**Material**
## Start

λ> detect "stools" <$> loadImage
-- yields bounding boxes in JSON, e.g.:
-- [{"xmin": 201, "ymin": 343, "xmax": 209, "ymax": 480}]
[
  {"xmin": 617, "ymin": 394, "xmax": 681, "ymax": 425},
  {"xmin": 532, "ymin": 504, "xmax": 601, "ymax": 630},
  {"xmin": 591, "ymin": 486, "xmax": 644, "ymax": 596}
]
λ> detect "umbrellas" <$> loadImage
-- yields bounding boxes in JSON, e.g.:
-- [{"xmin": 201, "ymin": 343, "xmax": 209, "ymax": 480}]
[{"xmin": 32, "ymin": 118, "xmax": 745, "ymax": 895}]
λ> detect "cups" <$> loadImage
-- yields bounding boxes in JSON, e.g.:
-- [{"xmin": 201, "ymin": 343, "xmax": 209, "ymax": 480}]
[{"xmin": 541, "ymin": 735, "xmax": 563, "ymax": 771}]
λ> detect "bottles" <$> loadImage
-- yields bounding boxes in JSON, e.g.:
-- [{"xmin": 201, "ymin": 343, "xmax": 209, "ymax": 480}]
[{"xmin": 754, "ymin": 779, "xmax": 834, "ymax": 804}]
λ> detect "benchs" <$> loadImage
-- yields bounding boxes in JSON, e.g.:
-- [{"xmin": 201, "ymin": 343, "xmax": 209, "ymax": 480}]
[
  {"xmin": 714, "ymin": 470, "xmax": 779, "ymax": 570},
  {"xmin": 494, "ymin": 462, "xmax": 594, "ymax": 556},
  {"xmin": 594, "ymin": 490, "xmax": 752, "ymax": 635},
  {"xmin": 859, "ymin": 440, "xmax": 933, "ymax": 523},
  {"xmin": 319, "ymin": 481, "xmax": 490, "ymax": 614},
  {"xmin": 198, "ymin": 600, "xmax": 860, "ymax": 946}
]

## End

Show every line of the entries above that contains the string "detect".

λ> detect "stools" <$> loadImage
λ> detect "umbrellas" <$> loadImage
λ> detect "cups" <$> loadImage
λ> detect "bottles" <$> loadImage
λ> detect "benchs" <$> loadImage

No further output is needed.